Assignment: Please repeat the data exactly. Any picture in it stays out.
*** Opening Data shown ***
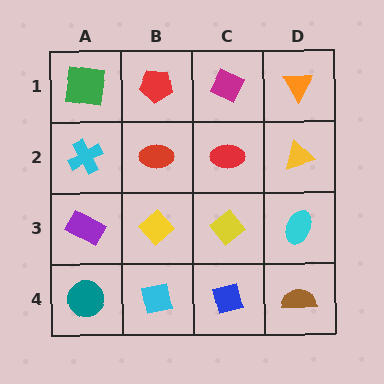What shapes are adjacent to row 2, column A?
A green square (row 1, column A), a purple rectangle (row 3, column A), a red ellipse (row 2, column B).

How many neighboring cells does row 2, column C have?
4.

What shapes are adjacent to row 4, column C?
A yellow diamond (row 3, column C), a cyan square (row 4, column B), a brown semicircle (row 4, column D).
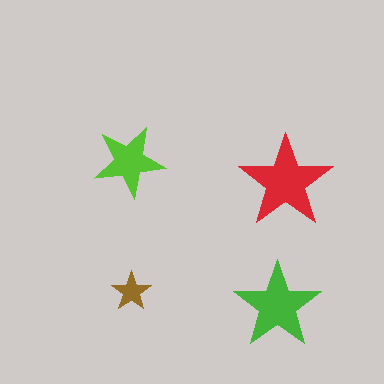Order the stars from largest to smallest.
the red one, the green one, the lime one, the brown one.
*** Closing Data shown ***
Response for this exercise:
What shapes are adjacent to row 2, column A?
A green square (row 1, column A), a purple rectangle (row 3, column A), a red ellipse (row 2, column B).

How many neighboring cells does row 2, column C have?
4.

What shapes are adjacent to row 4, column C?
A yellow diamond (row 3, column C), a cyan square (row 4, column B), a brown semicircle (row 4, column D).
Order the stars from largest to smallest.
the red one, the green one, the lime one, the brown one.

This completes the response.